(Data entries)
************

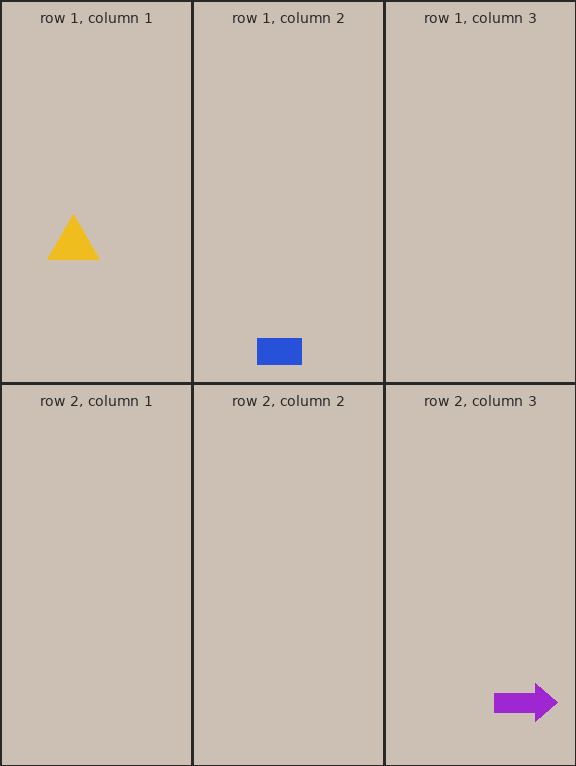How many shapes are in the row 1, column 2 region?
1.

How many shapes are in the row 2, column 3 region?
1.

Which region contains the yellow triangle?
The row 1, column 1 region.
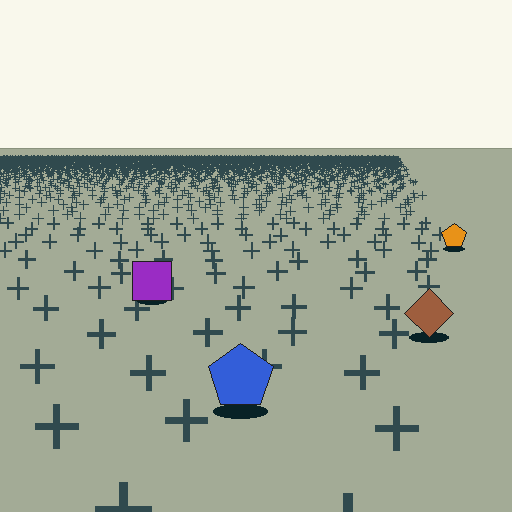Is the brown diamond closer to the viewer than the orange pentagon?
Yes. The brown diamond is closer — you can tell from the texture gradient: the ground texture is coarser near it.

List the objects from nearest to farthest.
From nearest to farthest: the blue pentagon, the brown diamond, the purple square, the orange pentagon.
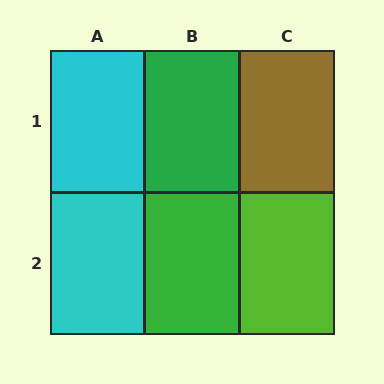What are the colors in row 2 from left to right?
Cyan, green, lime.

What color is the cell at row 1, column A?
Cyan.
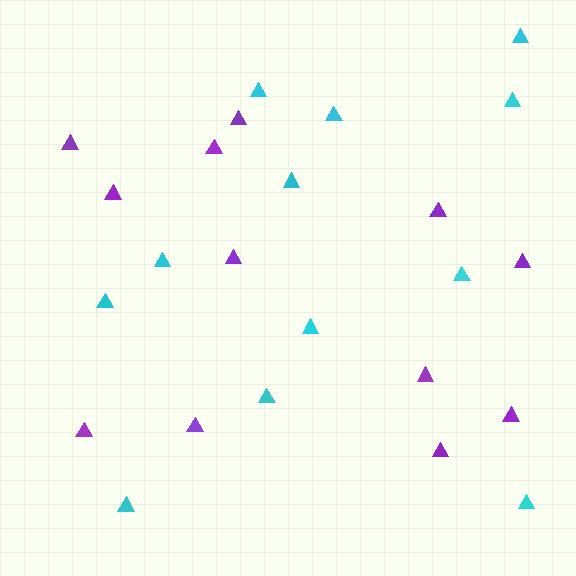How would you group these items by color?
There are 2 groups: one group of purple triangles (12) and one group of cyan triangles (12).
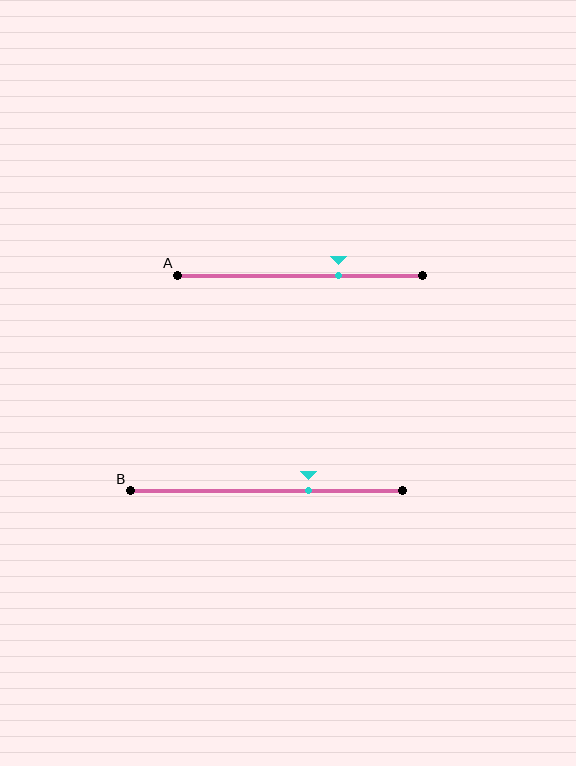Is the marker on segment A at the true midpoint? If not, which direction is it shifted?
No, the marker on segment A is shifted to the right by about 16% of the segment length.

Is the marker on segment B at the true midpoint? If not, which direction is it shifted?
No, the marker on segment B is shifted to the right by about 16% of the segment length.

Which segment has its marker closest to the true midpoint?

************

Problem to work on:
Leave the images out, please, and restate each line word for word.

Exercise answer:
How many shapes are in the row 1, column 2 region?
1.

How many shapes are in the row 2, column 3 region?
1.

Which region contains the yellow triangle?
The row 1, column 1 region.
Is the brown diamond closer to the viewer than the orange pentagon?
Yes. The brown diamond is closer — you can tell from the texture gradient: the ground texture is coarser near it.

List the objects from nearest to farthest.
From nearest to farthest: the blue pentagon, the brown diamond, the purple square, the orange pentagon.
What are the colors in row 2 from left to right?
Cyan, green, lime.

What color is the cell at row 1, column A?
Cyan.
How would you group these items by color?
There are 2 groups: one group of purple triangles (12) and one group of cyan triangles (12).
Is the marker on segment A at the true midpoint? If not, which direction is it shifted?
No, the marker on segment A is shifted to the right by about 16% of the segment length.

Is the marker on segment B at the true midpoint? If not, which direction is it shifted?
No, the marker on segment B is shifted to the right by about 16% of the segment length.

Which segment has its marker closest to the true midpoint?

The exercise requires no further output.